(Dataset rows concerning shapes)
+++

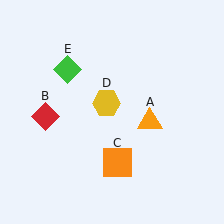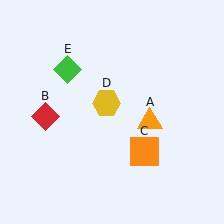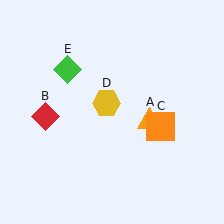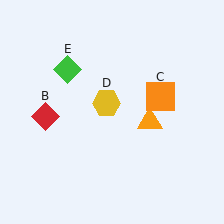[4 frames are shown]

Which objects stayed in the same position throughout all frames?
Orange triangle (object A) and red diamond (object B) and yellow hexagon (object D) and green diamond (object E) remained stationary.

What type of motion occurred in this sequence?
The orange square (object C) rotated counterclockwise around the center of the scene.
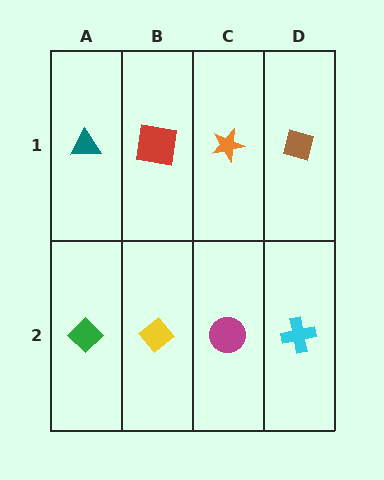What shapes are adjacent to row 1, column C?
A magenta circle (row 2, column C), a red square (row 1, column B), a brown diamond (row 1, column D).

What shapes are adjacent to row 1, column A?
A green diamond (row 2, column A), a red square (row 1, column B).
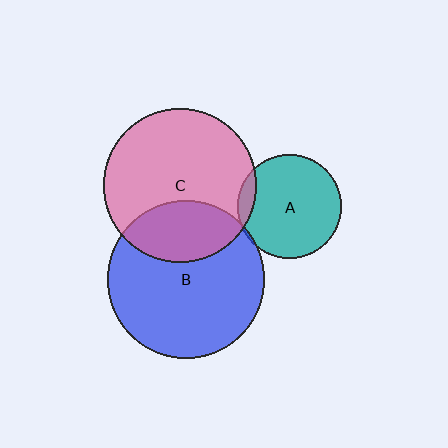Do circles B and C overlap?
Yes.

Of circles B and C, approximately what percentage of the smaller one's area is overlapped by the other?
Approximately 30%.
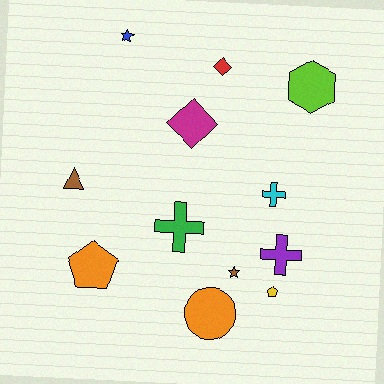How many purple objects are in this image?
There is 1 purple object.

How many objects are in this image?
There are 12 objects.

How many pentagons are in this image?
There are 2 pentagons.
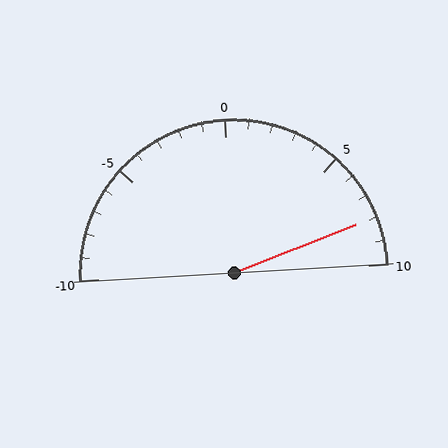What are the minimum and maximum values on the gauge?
The gauge ranges from -10 to 10.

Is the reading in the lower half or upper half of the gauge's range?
The reading is in the upper half of the range (-10 to 10).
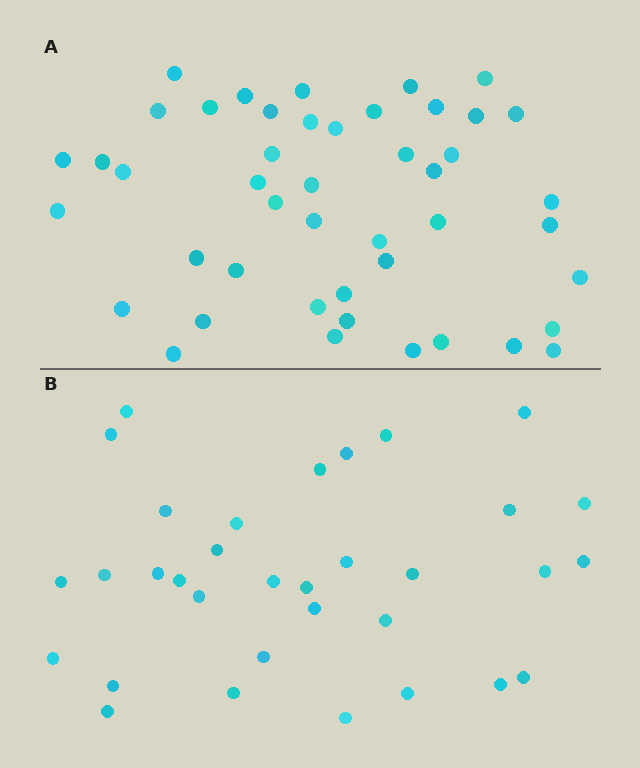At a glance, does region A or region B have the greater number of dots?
Region A (the top region) has more dots.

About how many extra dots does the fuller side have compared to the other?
Region A has approximately 15 more dots than region B.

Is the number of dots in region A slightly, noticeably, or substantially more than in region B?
Region A has noticeably more, but not dramatically so. The ratio is roughly 1.4 to 1.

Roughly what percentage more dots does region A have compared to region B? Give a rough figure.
About 40% more.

+++

WHAT TO DO -
Retype, exactly and only, the lines running from the one with "About how many" through the final line of the listing above.

TASK ANSWER -
About how many extra dots does the fuller side have compared to the other?
Region A has approximately 15 more dots than region B.

Is the number of dots in region A slightly, noticeably, or substantially more than in region B?
Region A has noticeably more, but not dramatically so. The ratio is roughly 1.4 to 1.

Roughly what percentage more dots does region A have compared to region B? Give a rough figure.
About 40% more.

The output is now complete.